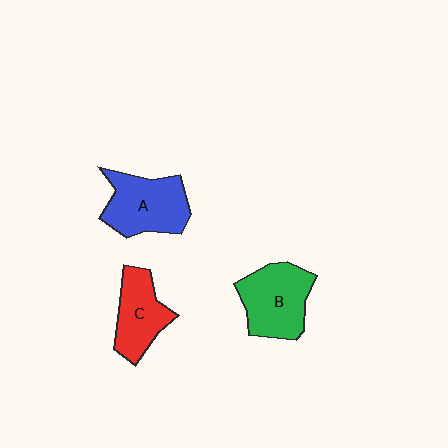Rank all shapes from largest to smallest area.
From largest to smallest: B (green), A (blue), C (red).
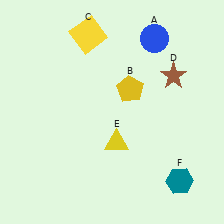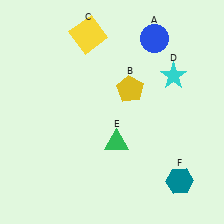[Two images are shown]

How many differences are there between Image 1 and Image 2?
There are 2 differences between the two images.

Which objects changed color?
D changed from brown to cyan. E changed from yellow to green.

### Requirement
The pictures in the entries should be left out; output everything else exactly.

### Written response
Rank all shapes from largest to smallest area.
From largest to smallest: B (green), A (blue), C (red).
[Two images are shown]

How many differences are there between Image 1 and Image 2?
There are 2 differences between the two images.

Which objects changed color?
D changed from brown to cyan. E changed from yellow to green.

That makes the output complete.